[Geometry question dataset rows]
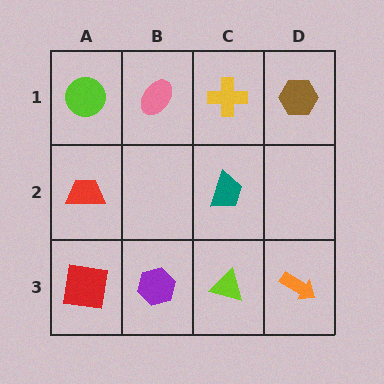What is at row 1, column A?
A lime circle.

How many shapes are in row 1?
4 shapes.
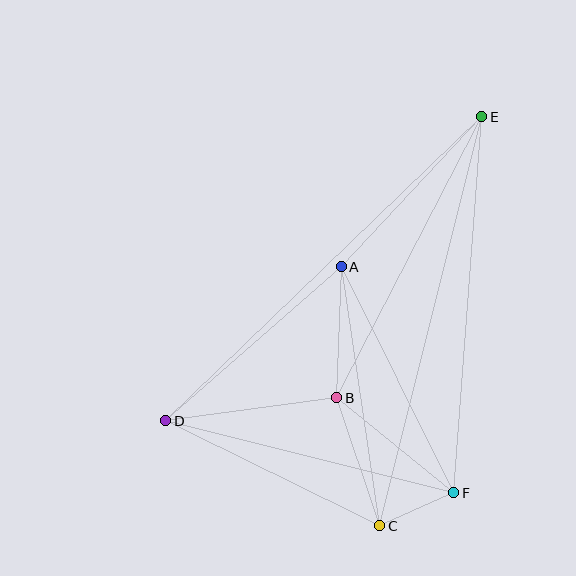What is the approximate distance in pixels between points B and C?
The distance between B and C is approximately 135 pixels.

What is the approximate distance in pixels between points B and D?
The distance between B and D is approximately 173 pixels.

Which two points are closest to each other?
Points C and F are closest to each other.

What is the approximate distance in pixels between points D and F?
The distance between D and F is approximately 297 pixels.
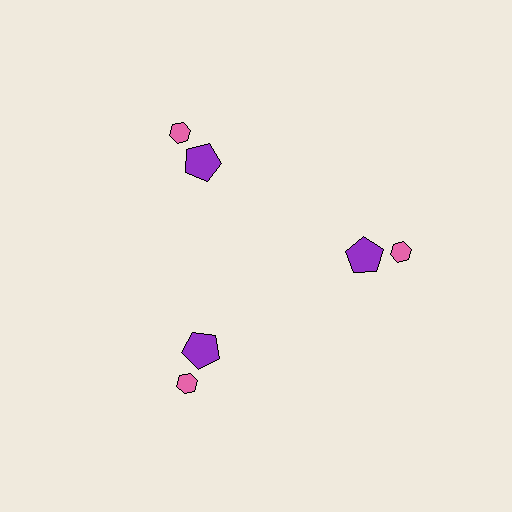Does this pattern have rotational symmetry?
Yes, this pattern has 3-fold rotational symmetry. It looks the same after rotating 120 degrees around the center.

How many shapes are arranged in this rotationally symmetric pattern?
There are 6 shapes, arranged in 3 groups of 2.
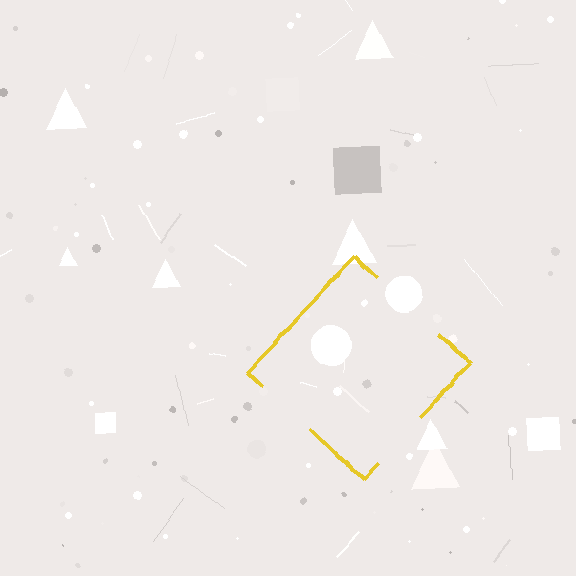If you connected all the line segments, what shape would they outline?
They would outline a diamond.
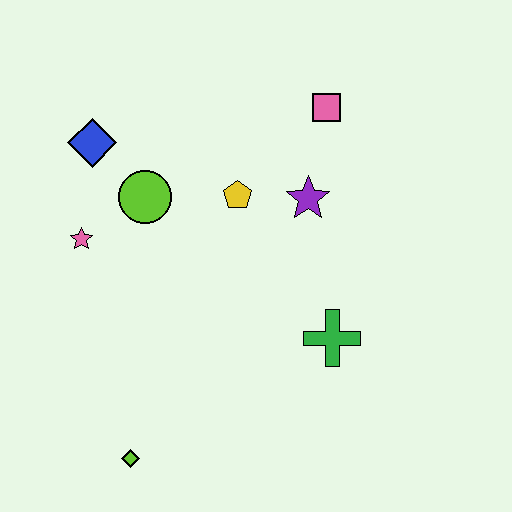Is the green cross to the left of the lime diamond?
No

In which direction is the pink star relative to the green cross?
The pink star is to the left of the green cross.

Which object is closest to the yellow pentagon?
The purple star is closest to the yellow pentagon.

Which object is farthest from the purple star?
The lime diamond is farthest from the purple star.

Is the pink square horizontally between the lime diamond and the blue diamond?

== What is being asked ==
Replicate the material above verbatim; images stay out of the copy.

== Exercise solution ==
What is at row 1, column A?
A lime circle.

How many shapes are in row 1?
4 shapes.
What is the approximate distance in pixels between points B and C?
The distance between B and C is approximately 135 pixels.

What is the approximate distance in pixels between points B and D?
The distance between B and D is approximately 173 pixels.

Which two points are closest to each other?
Points C and F are closest to each other.

What is the approximate distance in pixels between points D and F?
The distance between D and F is approximately 297 pixels.
Does this pattern have rotational symmetry?
Yes, this pattern has 3-fold rotational symmetry. It looks the same after rotating 120 degrees around the center.

How many shapes are arranged in this rotationally symmetric pattern?
There are 6 shapes, arranged in 3 groups of 2.
If you connected all the line segments, what shape would they outline?
They would outline a diamond.
Is the green cross to the left of the lime diamond?
No

In which direction is the pink star relative to the green cross?
The pink star is to the left of the green cross.

Which object is closest to the yellow pentagon?
The purple star is closest to the yellow pentagon.

Which object is farthest from the purple star?
The lime diamond is farthest from the purple star.

Is the pink square horizontally between the lime diamond and the blue diamond?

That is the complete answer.